-------- Material provided --------

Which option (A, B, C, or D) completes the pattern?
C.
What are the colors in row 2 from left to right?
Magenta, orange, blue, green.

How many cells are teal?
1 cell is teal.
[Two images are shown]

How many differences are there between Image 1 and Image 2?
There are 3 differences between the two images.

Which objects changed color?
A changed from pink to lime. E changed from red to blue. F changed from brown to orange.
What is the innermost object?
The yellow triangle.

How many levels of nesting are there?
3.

--------
-------- Material provided --------

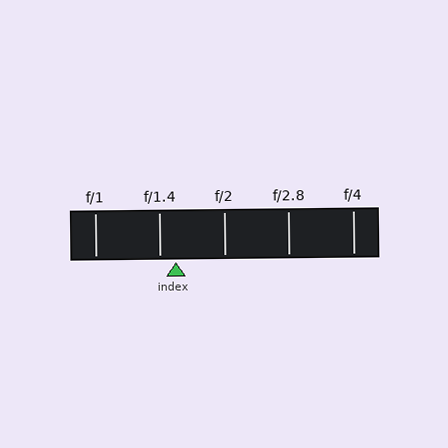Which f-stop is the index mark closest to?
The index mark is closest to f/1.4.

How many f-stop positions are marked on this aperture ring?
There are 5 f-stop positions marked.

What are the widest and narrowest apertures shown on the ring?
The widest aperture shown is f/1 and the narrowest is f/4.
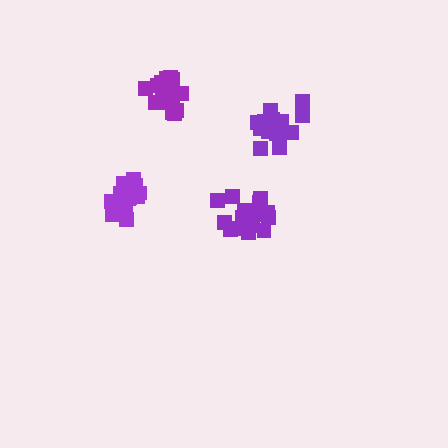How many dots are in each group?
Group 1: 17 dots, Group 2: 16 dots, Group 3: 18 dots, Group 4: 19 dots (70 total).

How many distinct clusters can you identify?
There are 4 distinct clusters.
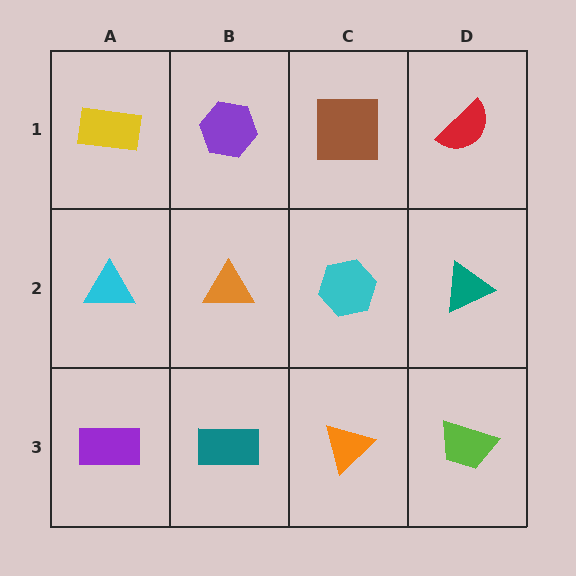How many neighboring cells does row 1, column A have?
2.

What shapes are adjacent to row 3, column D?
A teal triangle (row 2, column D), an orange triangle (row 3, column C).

--------

§ Work item:
Set down, exactly as they stand above, the lines starting with the line with "Which option (A, B, C, or" and going on through the line with "[Two images are shown]", and no others.

§ Written answer:
Which option (A, B, C, or D) completes the pattern?
C.
What are the colors in row 2 from left to right?
Magenta, orange, blue, green.

How many cells are teal?
1 cell is teal.
[Two images are shown]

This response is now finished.